— START OF PROVIDED RECORDS —
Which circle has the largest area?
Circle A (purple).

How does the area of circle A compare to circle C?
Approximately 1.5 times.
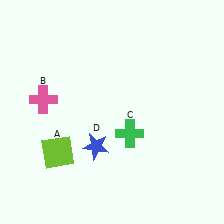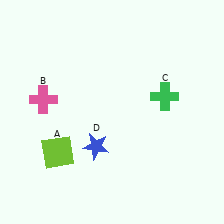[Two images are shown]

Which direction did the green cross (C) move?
— END OF PROVIDED RECORDS —
- [CHALLENGE]: Pictures are excluded; repeat every record exactly.

- [OUTPUT]:
Which circle has the largest area?
Circle A (purple).

How does the area of circle A compare to circle C?
Approximately 1.5 times.
[Two images are shown]

Which direction did the green cross (C) move?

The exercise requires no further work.